>> begin Task material

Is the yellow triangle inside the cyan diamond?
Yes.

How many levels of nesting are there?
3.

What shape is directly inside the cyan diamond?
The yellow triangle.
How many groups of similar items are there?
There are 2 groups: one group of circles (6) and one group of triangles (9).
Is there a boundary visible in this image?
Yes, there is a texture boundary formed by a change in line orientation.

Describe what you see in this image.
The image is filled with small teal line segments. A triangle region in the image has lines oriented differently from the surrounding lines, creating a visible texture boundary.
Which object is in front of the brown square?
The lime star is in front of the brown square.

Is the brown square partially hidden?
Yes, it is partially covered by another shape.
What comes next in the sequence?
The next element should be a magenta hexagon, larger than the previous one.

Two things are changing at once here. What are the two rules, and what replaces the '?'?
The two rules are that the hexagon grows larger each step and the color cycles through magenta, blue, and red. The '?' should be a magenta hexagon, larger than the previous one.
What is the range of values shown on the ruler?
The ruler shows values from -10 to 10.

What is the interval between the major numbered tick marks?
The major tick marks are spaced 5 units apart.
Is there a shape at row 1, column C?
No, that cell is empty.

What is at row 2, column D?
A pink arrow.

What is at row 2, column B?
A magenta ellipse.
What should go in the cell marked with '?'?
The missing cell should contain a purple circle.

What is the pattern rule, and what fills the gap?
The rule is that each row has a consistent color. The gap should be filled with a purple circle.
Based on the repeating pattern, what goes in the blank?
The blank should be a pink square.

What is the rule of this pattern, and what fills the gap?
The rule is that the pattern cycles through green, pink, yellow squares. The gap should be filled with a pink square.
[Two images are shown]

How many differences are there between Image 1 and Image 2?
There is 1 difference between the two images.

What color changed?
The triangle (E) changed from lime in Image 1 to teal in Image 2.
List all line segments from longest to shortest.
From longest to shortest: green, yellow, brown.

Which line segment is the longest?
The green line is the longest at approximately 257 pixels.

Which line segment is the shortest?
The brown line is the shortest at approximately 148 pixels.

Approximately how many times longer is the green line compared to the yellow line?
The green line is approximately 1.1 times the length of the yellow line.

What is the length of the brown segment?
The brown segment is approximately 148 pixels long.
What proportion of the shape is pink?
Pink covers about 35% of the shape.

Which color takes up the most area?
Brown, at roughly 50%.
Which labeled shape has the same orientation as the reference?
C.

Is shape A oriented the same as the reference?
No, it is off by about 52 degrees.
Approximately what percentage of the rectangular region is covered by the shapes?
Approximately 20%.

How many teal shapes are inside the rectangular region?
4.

>> end Task material

- _Challenge_:
Output each record exactly, leaving nothing out.

- _Solved exercise_:
Is the yellow triangle inside the cyan diamond?
Yes.

How many levels of nesting are there?
3.

What shape is directly inside the cyan diamond?
The yellow triangle.
How many groups of similar items are there?
There are 2 groups: one group of circles (6) and one group of triangles (9).
Is there a boundary visible in this image?
Yes, there is a texture boundary formed by a change in line orientation.

Describe what you see in this image.
The image is filled with small teal line segments. A triangle region in the image has lines oriented differently from the surrounding lines, creating a visible texture boundary.
Which object is in front of the brown square?
The lime star is in front of the brown square.

Is the brown square partially hidden?
Yes, it is partially covered by another shape.
What comes next in the sequence?
The next element should be a magenta hexagon, larger than the previous one.

Two things are changing at once here. What are the two rules, and what replaces the '?'?
The two rules are that the hexagon grows larger each step and the color cycles through magenta, blue, and red. The '?' should be a magenta hexagon, larger than the previous one.
What is the range of values shown on the ruler?
The ruler shows values from -10 to 10.

What is the interval between the major numbered tick marks?
The major tick marks are spaced 5 units apart.
Is there a shape at row 1, column C?
No, that cell is empty.

What is at row 2, column D?
A pink arrow.

What is at row 2, column B?
A magenta ellipse.
What should go in the cell marked with '?'?
The missing cell should contain a purple circle.

What is the pattern rule, and what fills the gap?
The rule is that each row has a consistent color. The gap should be filled with a purple circle.
Based on the repeating pattern, what goes in the blank?
The blank should be a pink square.

What is the rule of this pattern, and what fills the gap?
The rule is that the pattern cycles through green, pink, yellow squares. The gap should be filled with a pink square.
[Two images are shown]

How many differences are there between Image 1 and Image 2?
There is 1 difference between the two images.

What color changed?
The triangle (E) changed from lime in Image 1 to teal in Image 2.
List all line segments from longest to shortest.
From longest to shortest: green, yellow, brown.

Which line segment is the longest?
The green line is the longest at approximately 257 pixels.

Which line segment is the shortest?
The brown line is the shortest at approximately 148 pixels.

Approximately how many times longer is the green line compared to the yellow line?
The green line is approximately 1.1 times the length of the yellow line.

What is the length of the brown segment?
The brown segment is approximately 148 pixels long.
What proportion of the shape is pink?
Pink covers about 35% of the shape.

Which color takes up the most area?
Brown, at roughly 50%.
Which labeled shape has the same orientation as the reference?
C.

Is shape A oriented the same as the reference?
No, it is off by about 52 degrees.
Approximately what percentage of the rectangular region is covered by the shapes?
Approximately 20%.

How many teal shapes are inside the rectangular region?
4.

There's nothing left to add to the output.